DESCRIPTION OF THE TASK:
Below is a listing to transcribe in full and exactly; keep the pictures out.

━━━━━ DATA PROVIDED ━━━━━

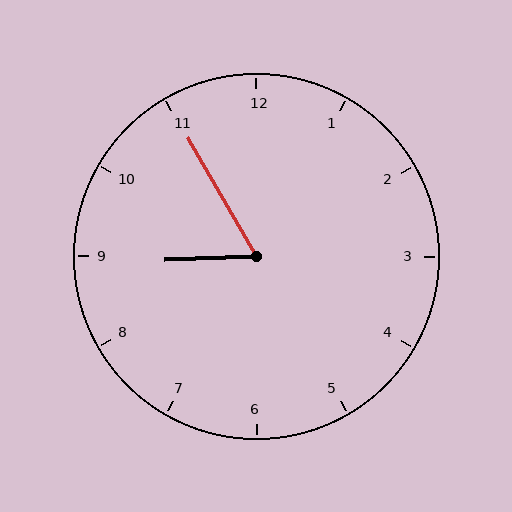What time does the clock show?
8:55.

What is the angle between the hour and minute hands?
Approximately 62 degrees.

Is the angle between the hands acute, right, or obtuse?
It is acute.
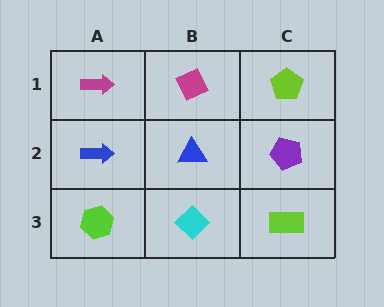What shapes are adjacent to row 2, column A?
A magenta arrow (row 1, column A), a lime hexagon (row 3, column A), a blue triangle (row 2, column B).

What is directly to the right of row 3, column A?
A cyan diamond.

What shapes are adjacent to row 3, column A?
A blue arrow (row 2, column A), a cyan diamond (row 3, column B).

━━━━━

RESULT OF THIS EXERCISE:
What time does the clock show?
8:55.

What is the angle between the hour and minute hands?
Approximately 62 degrees.

Is the angle between the hands acute, right, or obtuse?
It is acute.
What shapes are adjacent to row 2, column A?
A magenta arrow (row 1, column A), a lime hexagon (row 3, column A), a blue triangle (row 2, column B).

What is directly to the right of row 3, column A?
A cyan diamond.

What shapes are adjacent to row 3, column A?
A blue arrow (row 2, column A), a cyan diamond (row 3, column B).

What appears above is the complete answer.